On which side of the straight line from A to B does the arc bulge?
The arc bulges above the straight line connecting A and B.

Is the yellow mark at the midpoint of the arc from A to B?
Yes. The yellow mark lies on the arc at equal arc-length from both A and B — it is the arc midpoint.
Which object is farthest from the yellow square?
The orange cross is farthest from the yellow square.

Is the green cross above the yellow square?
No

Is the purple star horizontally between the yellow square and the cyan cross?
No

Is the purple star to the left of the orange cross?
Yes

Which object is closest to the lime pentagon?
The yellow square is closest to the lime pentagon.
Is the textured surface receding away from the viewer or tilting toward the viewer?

_ _ _ _ _ _ _

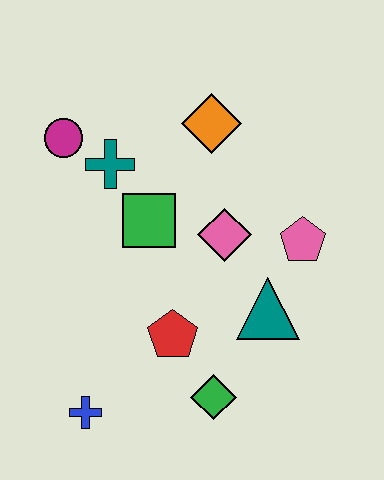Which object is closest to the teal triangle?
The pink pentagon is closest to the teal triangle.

_ _ _ _ _ _ _

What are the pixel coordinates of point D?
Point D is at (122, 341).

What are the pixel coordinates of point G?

_ _ _ _ _ _ _

• Directions:
Retype verbatim the lines that run from the line containing "On which side" to the line containing "Is the textured", both inclusive, and no others.

• Written reply:
On which side of the straight line from A to B does the arc bulge?
The arc bulges above the straight line connecting A and B.

Is the yellow mark at the midpoint of the arc from A to B?
Yes. The yellow mark lies on the arc at equal arc-length from both A and B — it is the arc midpoint.
Which object is farthest from the yellow square?
The orange cross is farthest from the yellow square.

Is the green cross above the yellow square?
No

Is the purple star horizontally between the yellow square and the cyan cross?
No

Is the purple star to the left of the orange cross?
Yes

Which object is closest to the lime pentagon?
The yellow square is closest to the lime pentagon.
Is the textured surface receding away from the viewer or tilting toward the viewer?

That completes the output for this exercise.